* **Task to complete**: Identify all lines in the data containing the string "mark". Copy them out.
─── Dataset
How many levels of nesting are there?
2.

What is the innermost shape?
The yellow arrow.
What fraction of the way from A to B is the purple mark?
──────
─── Dataset
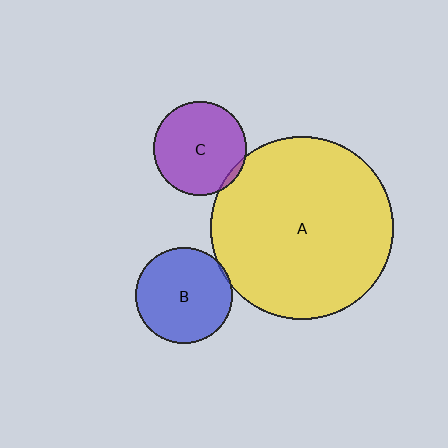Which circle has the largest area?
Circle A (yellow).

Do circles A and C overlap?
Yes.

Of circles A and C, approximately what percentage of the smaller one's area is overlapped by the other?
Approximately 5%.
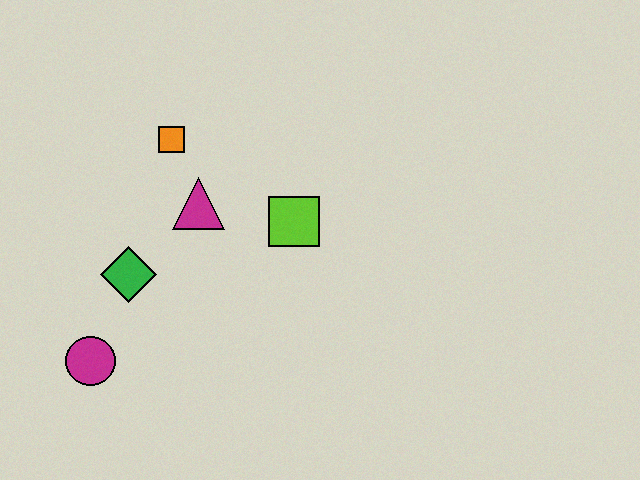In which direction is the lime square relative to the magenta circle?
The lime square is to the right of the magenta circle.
──────
─── Dataset
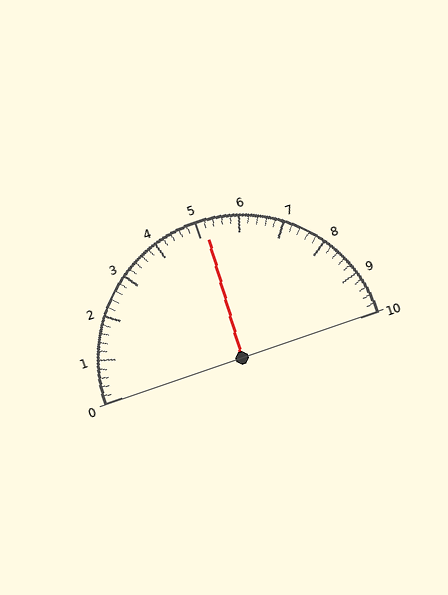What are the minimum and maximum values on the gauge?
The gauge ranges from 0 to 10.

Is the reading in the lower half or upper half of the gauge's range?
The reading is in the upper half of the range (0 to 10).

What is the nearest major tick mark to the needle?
──────
* **Task solution**:
What fraction of the way from A to B is the purple mark?
What is the nearest major tick mark to the needle?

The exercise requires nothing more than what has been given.